> _Goal_:
Copy the records below exactly, leaving out any pictures.

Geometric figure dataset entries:
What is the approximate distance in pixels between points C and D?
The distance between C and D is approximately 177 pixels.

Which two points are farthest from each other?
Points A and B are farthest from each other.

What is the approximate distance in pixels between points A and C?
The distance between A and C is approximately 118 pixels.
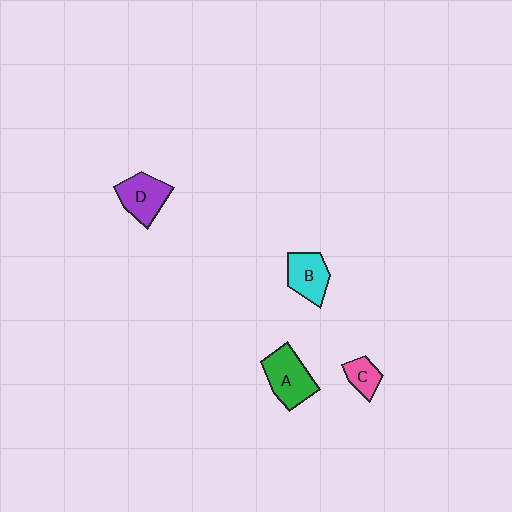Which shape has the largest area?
Shape A (green).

> _Exercise answer_:
What is the approximate distance in pixels between points C and D?
The distance between C and D is approximately 177 pixels.

Which two points are farthest from each other?
Points A and B are farthest from each other.

What is the approximate distance in pixels between points A and C?
The distance between A and C is approximately 118 pixels.
Which shape has the largest area?
Shape A (green).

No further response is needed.